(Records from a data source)
____________
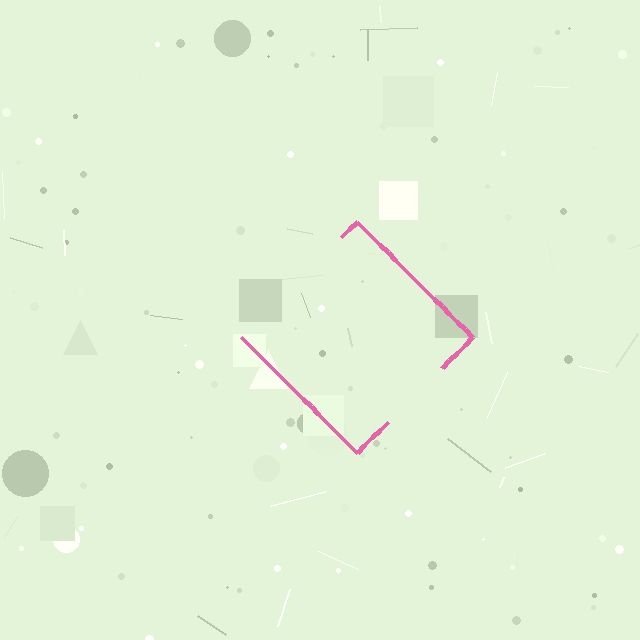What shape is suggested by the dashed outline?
The dashed outline suggests a diamond.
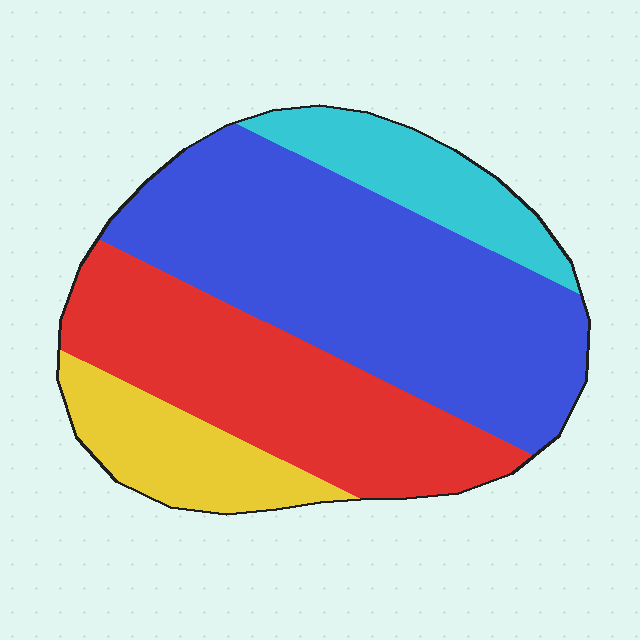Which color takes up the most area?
Blue, at roughly 45%.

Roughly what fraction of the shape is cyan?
Cyan takes up about one eighth (1/8) of the shape.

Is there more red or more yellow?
Red.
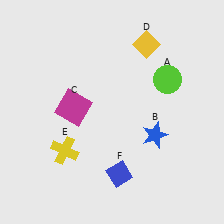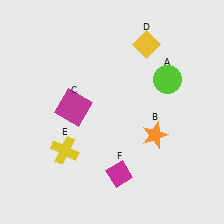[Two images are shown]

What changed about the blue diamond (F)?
In Image 1, F is blue. In Image 2, it changed to magenta.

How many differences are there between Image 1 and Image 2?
There are 2 differences between the two images.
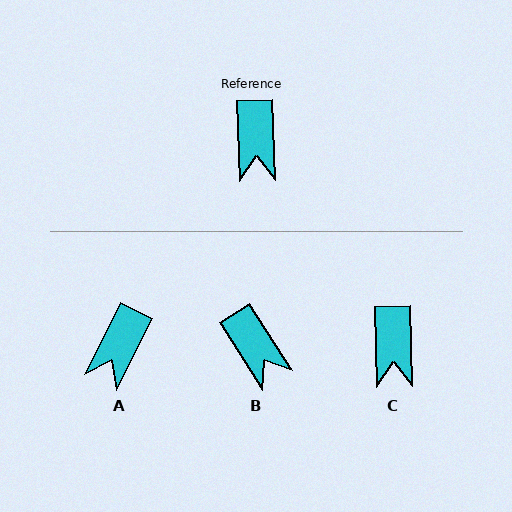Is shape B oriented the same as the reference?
No, it is off by about 31 degrees.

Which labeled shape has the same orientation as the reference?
C.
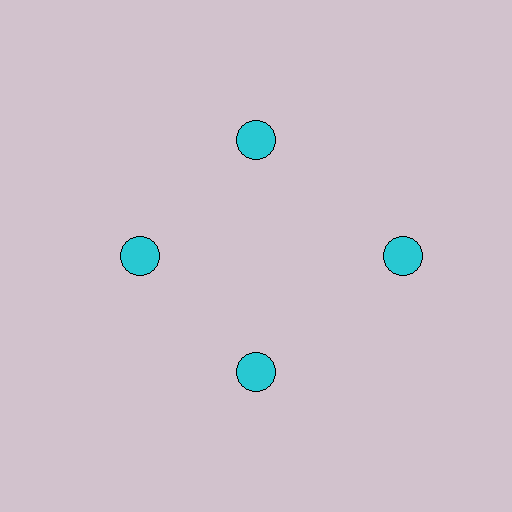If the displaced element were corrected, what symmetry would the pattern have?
It would have 4-fold rotational symmetry — the pattern would map onto itself every 90 degrees.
____________
**Job:** Copy out all the data without changing anything, and drop the pictures.

**Right answer:**
What shape is suggested by the dashed outline?
The dashed outline suggests a diamond.
Which color takes up the most area?
Blue, at roughly 45%.

Roughly what fraction of the shape is cyan?
Cyan takes up about one eighth (1/8) of the shape.

Is there more red or more yellow?
Red.
[Two images are shown]

What changed about the blue diamond (F)?
In Image 1, F is blue. In Image 2, it changed to magenta.

How many differences are there between Image 1 and Image 2?
There are 2 differences between the two images.
Is shape B oriented the same as the reference?
No, it is off by about 31 degrees.

Which labeled shape has the same orientation as the reference?
C.
If the displaced element were corrected, what symmetry would the pattern have?
It would have 4-fold rotational symmetry — the pattern would map onto itself every 90 degrees.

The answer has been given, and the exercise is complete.